• Written exercise: In the records below, find the line that contains "What is the". Retype that line and all the lines after it through the end, leaving out the pictures.

[begin Data for this exercise]

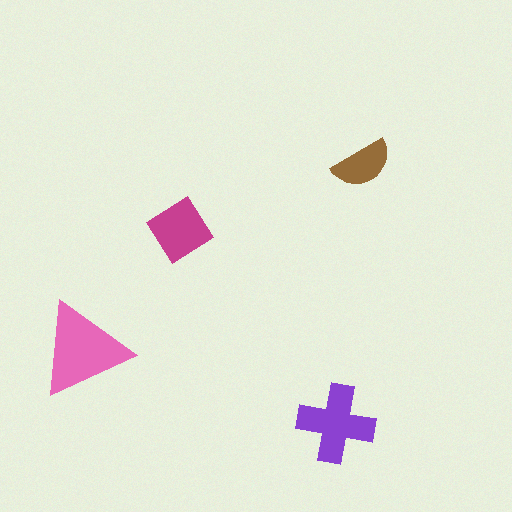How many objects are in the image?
There are 4 objects in the image.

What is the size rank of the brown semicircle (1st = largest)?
4th.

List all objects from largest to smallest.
The pink triangle, the purple cross, the magenta diamond, the brown semicircle.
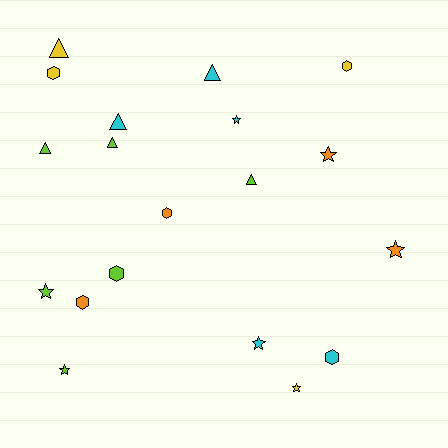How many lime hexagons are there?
There is 1 lime hexagon.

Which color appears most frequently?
Lime, with 6 objects.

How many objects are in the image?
There are 19 objects.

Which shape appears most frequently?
Star, with 7 objects.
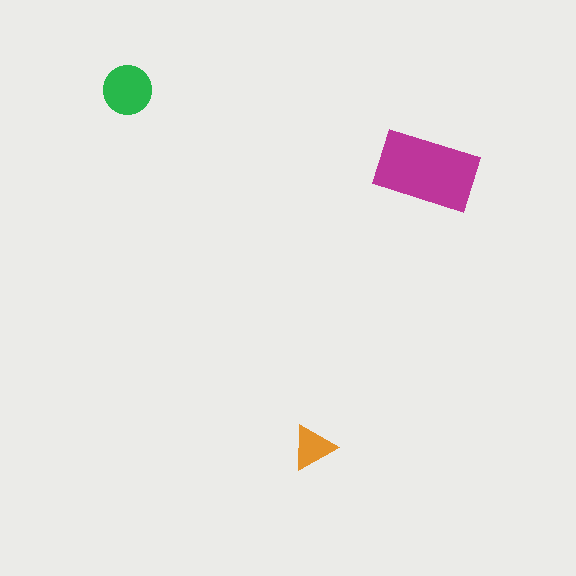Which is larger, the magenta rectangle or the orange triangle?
The magenta rectangle.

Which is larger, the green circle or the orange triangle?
The green circle.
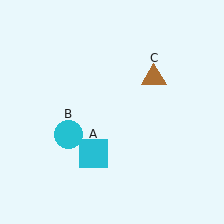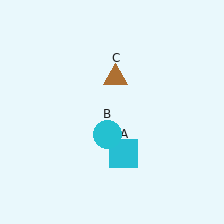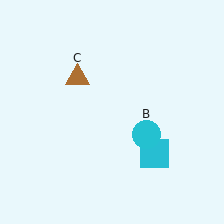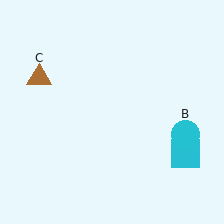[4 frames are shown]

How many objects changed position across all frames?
3 objects changed position: cyan square (object A), cyan circle (object B), brown triangle (object C).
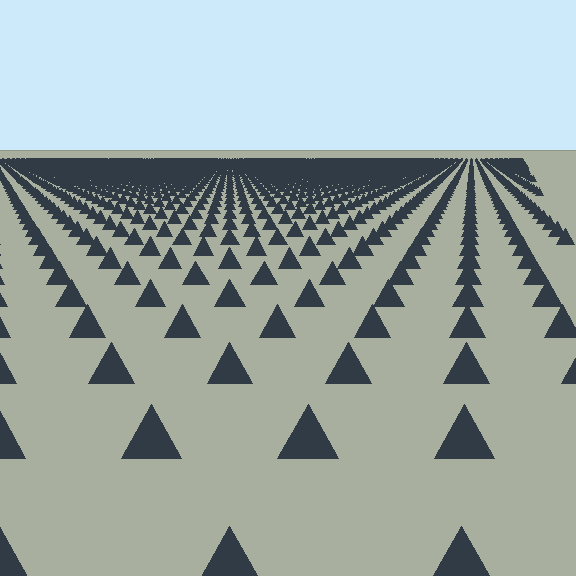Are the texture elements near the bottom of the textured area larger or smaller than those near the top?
Larger. Near the bottom, elements are closer to the viewer and appear at a bigger on-screen size.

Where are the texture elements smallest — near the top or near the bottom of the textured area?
Near the top.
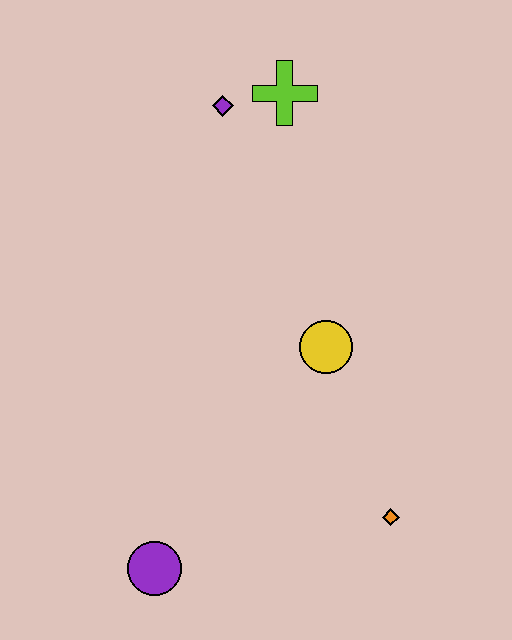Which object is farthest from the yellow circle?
The purple circle is farthest from the yellow circle.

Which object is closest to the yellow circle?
The orange diamond is closest to the yellow circle.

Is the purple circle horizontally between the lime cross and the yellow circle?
No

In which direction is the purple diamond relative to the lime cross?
The purple diamond is to the left of the lime cross.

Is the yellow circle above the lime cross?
No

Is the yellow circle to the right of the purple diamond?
Yes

[end Data for this exercise]

• Response:
What is the size rank of the brown semicircle (1st = largest)?
4th.

List all objects from largest to smallest.
The pink triangle, the purple cross, the magenta diamond, the brown semicircle.
How many lime hexagons are there?
There is 1 lime hexagon.

Which color appears most frequently?
Lime, with 6 objects.

How many objects are in the image?
There are 19 objects.

Which shape appears most frequently?
Star, with 7 objects.
Which is larger, the magenta rectangle or the orange triangle?
The magenta rectangle.

Which is larger, the green circle or the orange triangle?
The green circle.
[4 frames are shown]

How many objects changed position across all frames?
3 objects changed position: cyan square (object A), cyan circle (object B), brown triangle (object C).
Are the texture elements near the bottom of the textured area larger or smaller than those near the top?
Larger. Near the bottom, elements are closer to the viewer and appear at a bigger on-screen size.

Where are the texture elements smallest — near the top or near the bottom of the textured area?
Near the top.
Which object is farthest from the yellow circle?
The purple circle is farthest from the yellow circle.

Which object is closest to the yellow circle?
The orange diamond is closest to the yellow circle.

Is the purple circle horizontally between the lime cross and the yellow circle?
No

In which direction is the purple diamond relative to the lime cross?
The purple diamond is to the left of the lime cross.

Is the yellow circle above the lime cross?
No

Is the yellow circle to the right of the purple diamond?
Yes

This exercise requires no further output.